**Goal:** Leave out every picture and restate word for word the lines from the one with "Which object is farthest" to the final line.

[Dataset excerpt]
★ ★ ★ ★

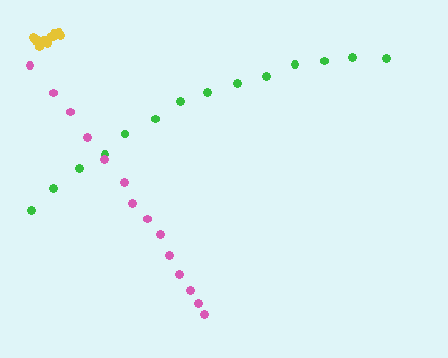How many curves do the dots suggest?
There are 3 distinct paths.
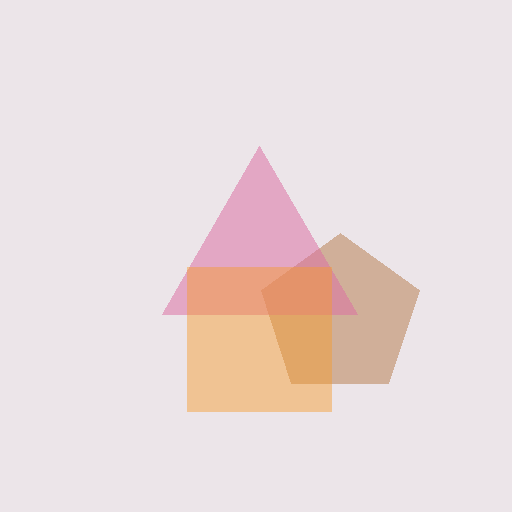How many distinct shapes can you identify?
There are 3 distinct shapes: a brown pentagon, a pink triangle, an orange square.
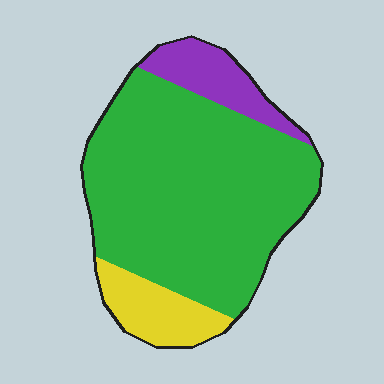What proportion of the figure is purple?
Purple takes up about one eighth (1/8) of the figure.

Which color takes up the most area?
Green, at roughly 75%.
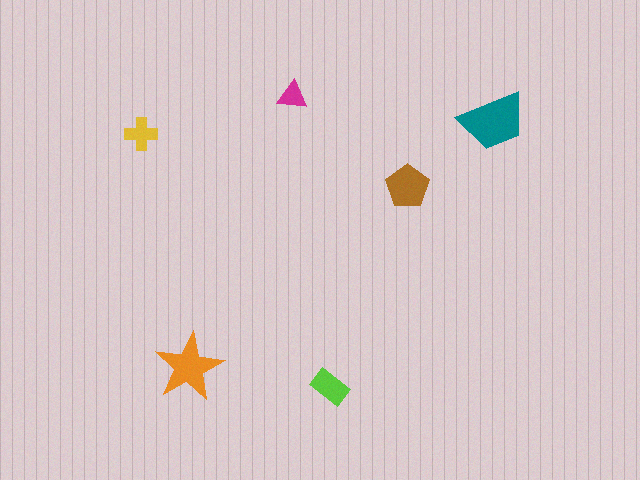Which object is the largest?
The teal trapezoid.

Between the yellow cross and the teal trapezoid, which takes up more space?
The teal trapezoid.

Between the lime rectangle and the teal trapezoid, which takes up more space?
The teal trapezoid.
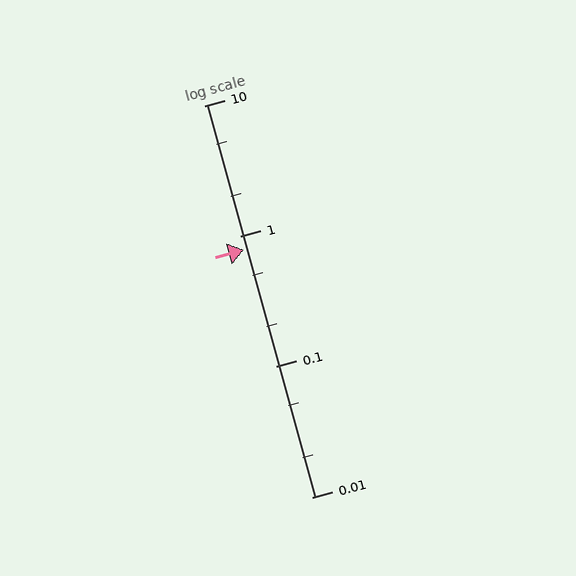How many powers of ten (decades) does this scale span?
The scale spans 3 decades, from 0.01 to 10.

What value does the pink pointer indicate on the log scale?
The pointer indicates approximately 0.78.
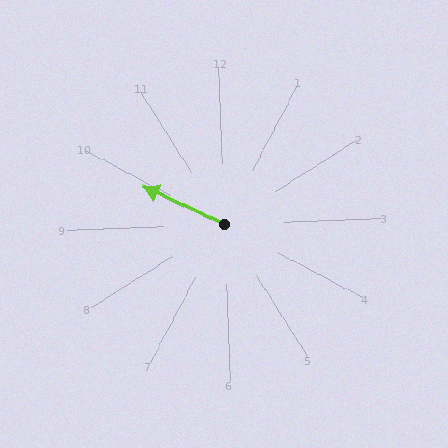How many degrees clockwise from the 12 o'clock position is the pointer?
Approximately 297 degrees.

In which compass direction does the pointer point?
Northwest.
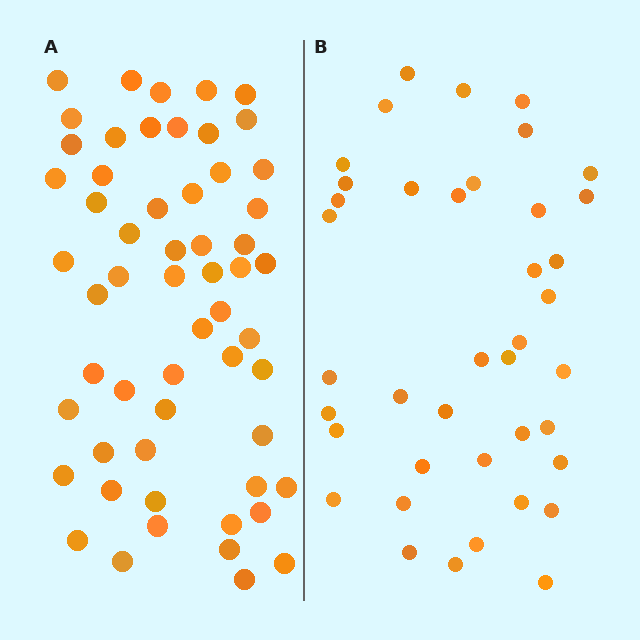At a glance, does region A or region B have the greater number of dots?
Region A (the left region) has more dots.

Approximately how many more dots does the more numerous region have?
Region A has approximately 15 more dots than region B.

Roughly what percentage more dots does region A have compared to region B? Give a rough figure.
About 40% more.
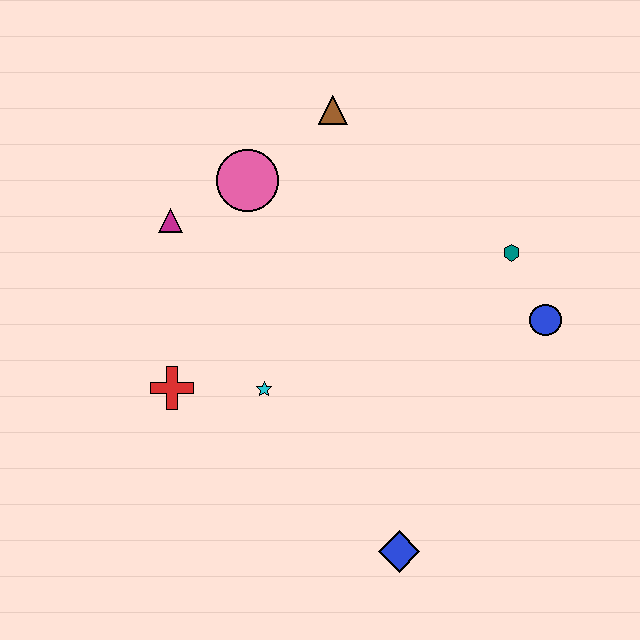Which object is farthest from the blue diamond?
The brown triangle is farthest from the blue diamond.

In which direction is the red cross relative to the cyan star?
The red cross is to the left of the cyan star.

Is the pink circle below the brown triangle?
Yes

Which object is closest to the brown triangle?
The pink circle is closest to the brown triangle.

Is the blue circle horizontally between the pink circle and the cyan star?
No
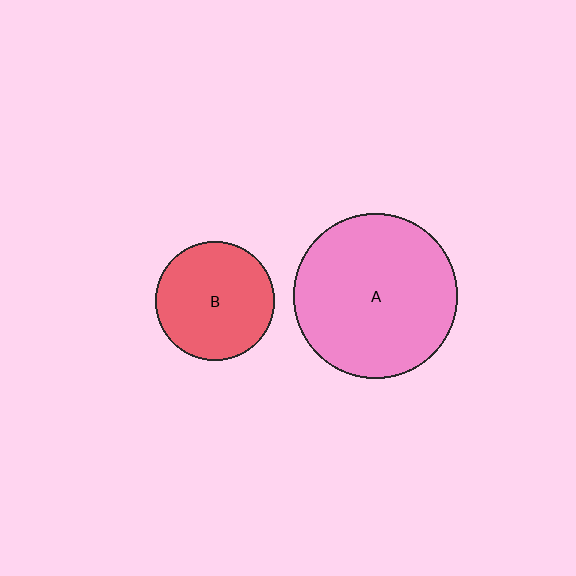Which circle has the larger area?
Circle A (pink).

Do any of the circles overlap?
No, none of the circles overlap.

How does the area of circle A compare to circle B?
Approximately 1.9 times.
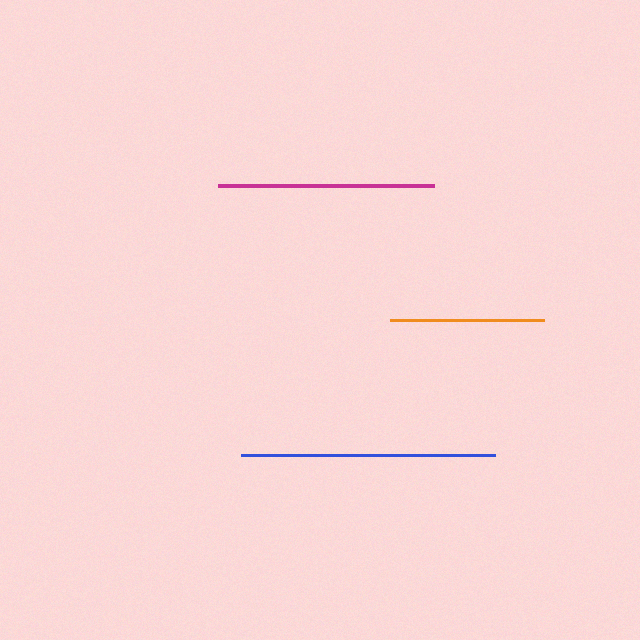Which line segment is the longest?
The blue line is the longest at approximately 254 pixels.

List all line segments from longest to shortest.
From longest to shortest: blue, magenta, orange.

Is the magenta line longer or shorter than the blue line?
The blue line is longer than the magenta line.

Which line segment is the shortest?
The orange line is the shortest at approximately 154 pixels.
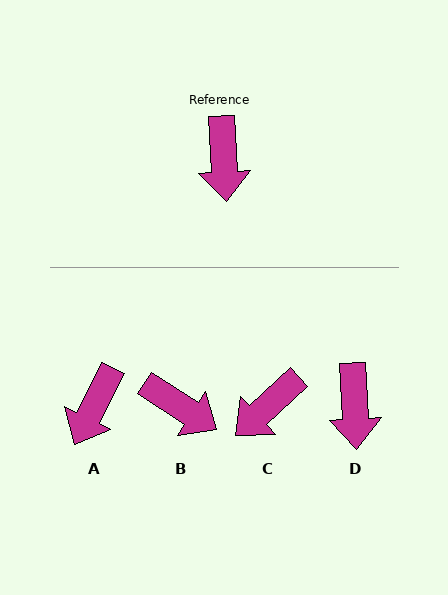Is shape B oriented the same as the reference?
No, it is off by about 54 degrees.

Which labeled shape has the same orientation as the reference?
D.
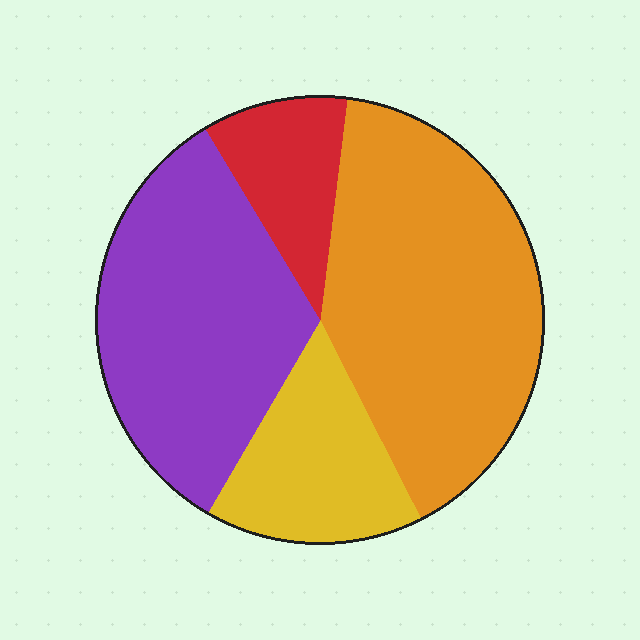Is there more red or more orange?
Orange.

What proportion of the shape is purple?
Purple covers about 35% of the shape.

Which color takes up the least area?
Red, at roughly 10%.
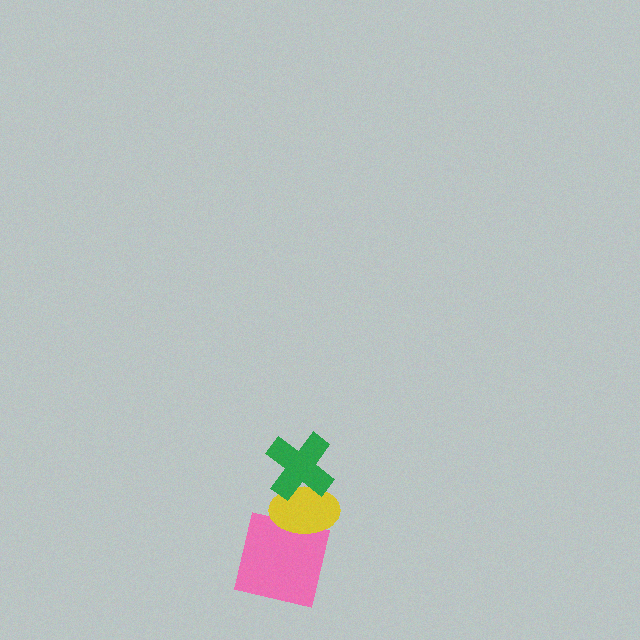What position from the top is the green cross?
The green cross is 1st from the top.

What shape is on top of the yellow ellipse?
The green cross is on top of the yellow ellipse.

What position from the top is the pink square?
The pink square is 3rd from the top.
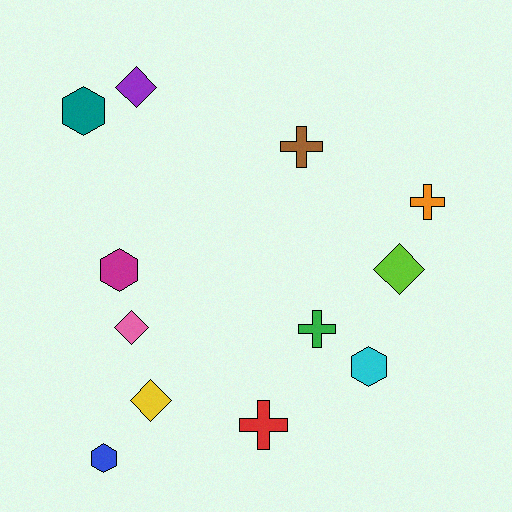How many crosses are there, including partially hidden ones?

★ ★ ★ ★

**Exercise response:**
Which object is farthest from the blue diamond?
The brown triangle is farthest from the blue diamond.

In which direction is the red cross relative to the cyan star?
The red cross is to the left of the cyan star.

Is the pink circle below the brown triangle?
Yes

Which object is closest to the brown triangle?
The pink circle is closest to the brown triangle.

Is the blue circle horizontally between the pink circle and the cyan star?
No
Which circle has the larger area?
Circle A (pink).

Do any of the circles overlap?
No, none of the circles overlap.

How does the area of circle A compare to circle B?
Approximately 1.9 times.
Which line segment is the longest?
The blue line is the longest at approximately 254 pixels.

List all line segments from longest to shortest.
From longest to shortest: blue, magenta, orange.

Is the magenta line longer or shorter than the blue line?
The blue line is longer than the magenta line.

Which line segment is the shortest?
The orange line is the shortest at approximately 154 pixels.
Is shape B oriented the same as the reference?
No, it is off by about 54 degrees.

Which labeled shape has the same orientation as the reference?
D.
Is there more red or more orange?
Orange.

What proportion of the shape is purple?
Purple covers about 35% of the shape.

Which color takes up the least area?
Red, at roughly 10%.
What position from the top is the green cross?
The green cross is 1st from the top.

What shape is on top of the yellow ellipse?
The green cross is on top of the yellow ellipse.

What position from the top is the pink square?
The pink square is 3rd from the top.
How many crosses are there, including partially hidden ones?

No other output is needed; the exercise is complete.